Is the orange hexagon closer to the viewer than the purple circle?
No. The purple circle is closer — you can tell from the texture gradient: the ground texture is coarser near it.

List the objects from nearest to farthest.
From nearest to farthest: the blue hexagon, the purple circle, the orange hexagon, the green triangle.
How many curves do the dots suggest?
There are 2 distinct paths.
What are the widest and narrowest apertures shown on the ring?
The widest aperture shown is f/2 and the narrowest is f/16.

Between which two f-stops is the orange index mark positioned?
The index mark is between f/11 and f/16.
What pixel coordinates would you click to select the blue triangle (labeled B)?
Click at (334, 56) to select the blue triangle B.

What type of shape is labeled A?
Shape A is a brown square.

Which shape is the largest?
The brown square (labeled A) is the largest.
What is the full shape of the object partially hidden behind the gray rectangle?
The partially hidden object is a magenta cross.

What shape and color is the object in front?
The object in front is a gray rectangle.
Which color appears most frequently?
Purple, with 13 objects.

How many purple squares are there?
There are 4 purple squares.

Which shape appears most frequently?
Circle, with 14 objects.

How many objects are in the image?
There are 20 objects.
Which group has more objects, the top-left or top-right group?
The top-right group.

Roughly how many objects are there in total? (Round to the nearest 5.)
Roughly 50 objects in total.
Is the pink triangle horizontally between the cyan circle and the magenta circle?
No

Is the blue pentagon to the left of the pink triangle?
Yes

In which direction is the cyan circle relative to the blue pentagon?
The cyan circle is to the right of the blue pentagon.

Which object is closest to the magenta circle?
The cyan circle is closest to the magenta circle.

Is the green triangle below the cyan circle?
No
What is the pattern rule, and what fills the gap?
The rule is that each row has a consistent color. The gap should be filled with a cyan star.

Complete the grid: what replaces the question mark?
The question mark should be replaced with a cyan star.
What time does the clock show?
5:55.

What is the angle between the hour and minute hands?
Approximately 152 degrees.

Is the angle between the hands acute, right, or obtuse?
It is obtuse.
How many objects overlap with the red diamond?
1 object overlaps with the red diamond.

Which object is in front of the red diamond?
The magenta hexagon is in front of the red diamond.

Directive: Your task is to transcribe the material exactly.

The response:
Is the orange hexagon closer to the viewer than the purple circle?
No. The purple circle is closer — you can tell from the texture gradient: the ground texture is coarser near it.

List the objects from nearest to farthest.
From nearest to farthest: the blue hexagon, the purple circle, the orange hexagon, the green triangle.
How many curves do the dots suggest?
There are 2 distinct paths.
What are the widest and narrowest apertures shown on the ring?
The widest aperture shown is f/2 and the narrowest is f/16.

Between which two f-stops is the orange index mark positioned?
The index mark is between f/11 and f/16.
What pixel coordinates would you click to select the blue triangle (labeled B)?
Click at (334, 56) to select the blue triangle B.

What type of shape is labeled A?
Shape A is a brown square.

Which shape is the largest?
The brown square (labeled A) is the largest.
What is the full shape of the object partially hidden behind the gray rectangle?
The partially hidden object is a magenta cross.

What shape and color is the object in front?
The object in front is a gray rectangle.
Which color appears most frequently?
Purple, with 13 objects.

How many purple squares are there?
There are 4 purple squares.

Which shape appears most frequently?
Circle, with 14 objects.

How many objects are in the image?
There are 20 objects.
Which group has more objects, the top-left or top-right group?
The top-right group.

Roughly how many objects are there in total? (Round to the nearest 5.)
Roughly 50 objects in total.
Is the pink triangle horizontally between the cyan circle and the magenta circle?
No

Is the blue pentagon to the left of the pink triangle?
Yes

In which direction is the cyan circle relative to the blue pentagon?
The cyan circle is to the right of the blue pentagon.

Which object is closest to the magenta circle?
The cyan circle is closest to the magenta circle.

Is the green triangle below the cyan circle?
No
What is the pattern rule, and what fills the gap?
The rule is that each row has a consistent color. The gap should be filled with a cyan star.

Complete the grid: what replaces the question mark?
The question mark should be replaced with a cyan star.
What time does the clock show?
5:55.

What is the angle between the hour and minute hands?
Approximately 152 degrees.

Is the angle between the hands acute, right, or obtuse?
It is obtuse.
How many objects overlap with the red diamond?
1 object overlaps with the red diamond.

Which object is in front of the red diamond?
The magenta hexagon is in front of the red diamond.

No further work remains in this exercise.